» SET PROBLEM: Extract the line that contains "What are the small elements?" and every line after it through the end of the records below, exactly as written, leaving out any pictures.

» Questions concerning simple figures:

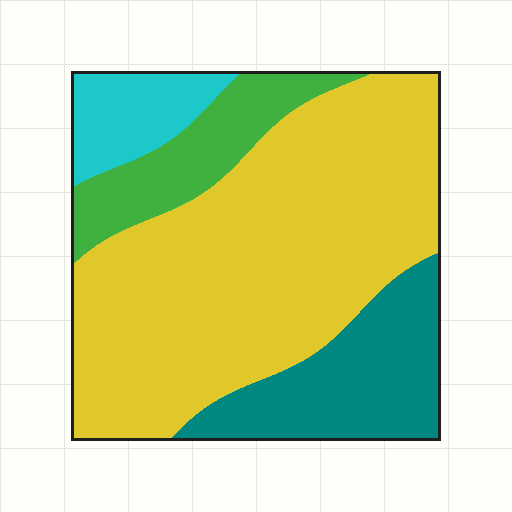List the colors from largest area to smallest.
From largest to smallest: yellow, teal, green, cyan.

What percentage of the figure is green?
Green covers about 15% of the figure.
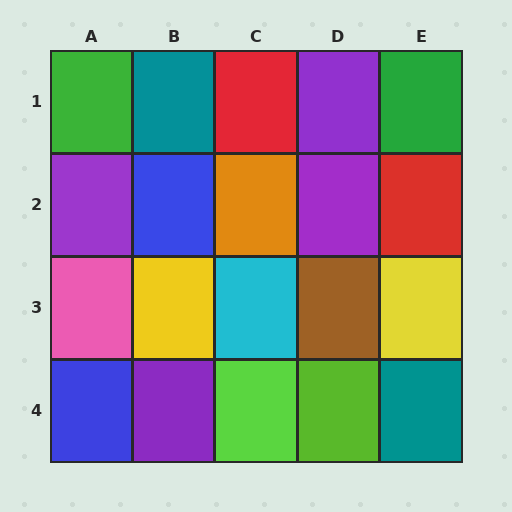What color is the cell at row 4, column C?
Lime.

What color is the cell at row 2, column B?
Blue.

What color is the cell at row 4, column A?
Blue.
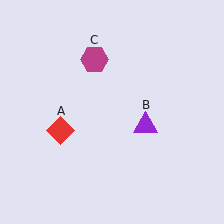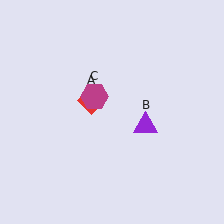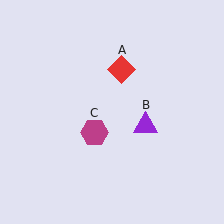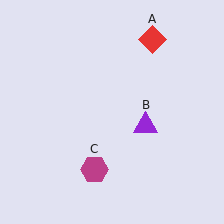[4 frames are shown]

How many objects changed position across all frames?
2 objects changed position: red diamond (object A), magenta hexagon (object C).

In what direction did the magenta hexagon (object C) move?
The magenta hexagon (object C) moved down.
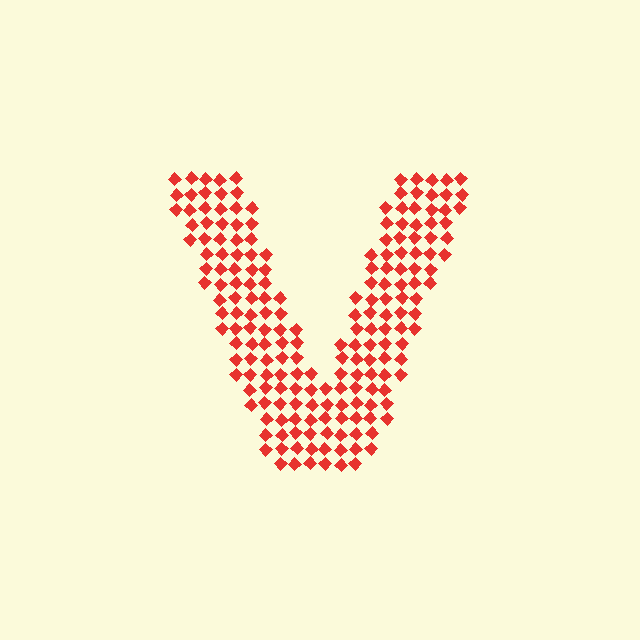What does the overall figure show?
The overall figure shows the letter V.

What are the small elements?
The small elements are diamonds.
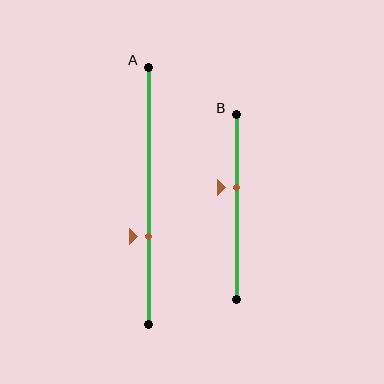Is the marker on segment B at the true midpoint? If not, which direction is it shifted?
No, the marker on segment B is shifted upward by about 11% of the segment length.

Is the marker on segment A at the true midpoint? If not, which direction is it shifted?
No, the marker on segment A is shifted downward by about 16% of the segment length.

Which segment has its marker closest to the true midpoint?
Segment B has its marker closest to the true midpoint.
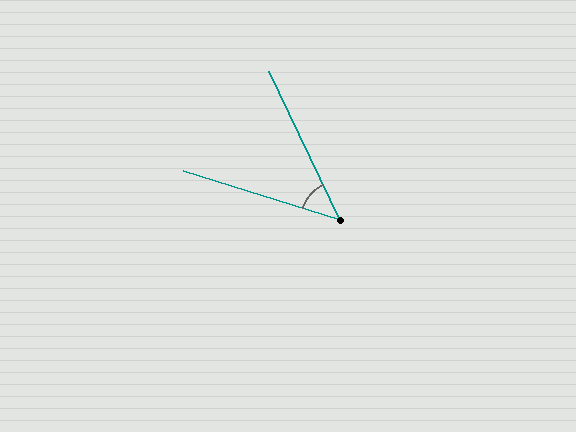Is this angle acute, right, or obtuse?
It is acute.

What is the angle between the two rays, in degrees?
Approximately 47 degrees.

» EXERCISE ANSWER:
What are the small elements?
The small elements are diamonds.
Is the marker on segment B at the true midpoint? If not, which direction is it shifted?
No, the marker on segment B is shifted upward by about 11% of the segment length.

Is the marker on segment A at the true midpoint? If not, which direction is it shifted?
No, the marker on segment A is shifted downward by about 16% of the segment length.

Which segment has its marker closest to the true midpoint?
Segment B has its marker closest to the true midpoint.
Is this angle acute, right, or obtuse?
It is acute.

What is the angle between the two rays, in degrees?
Approximately 47 degrees.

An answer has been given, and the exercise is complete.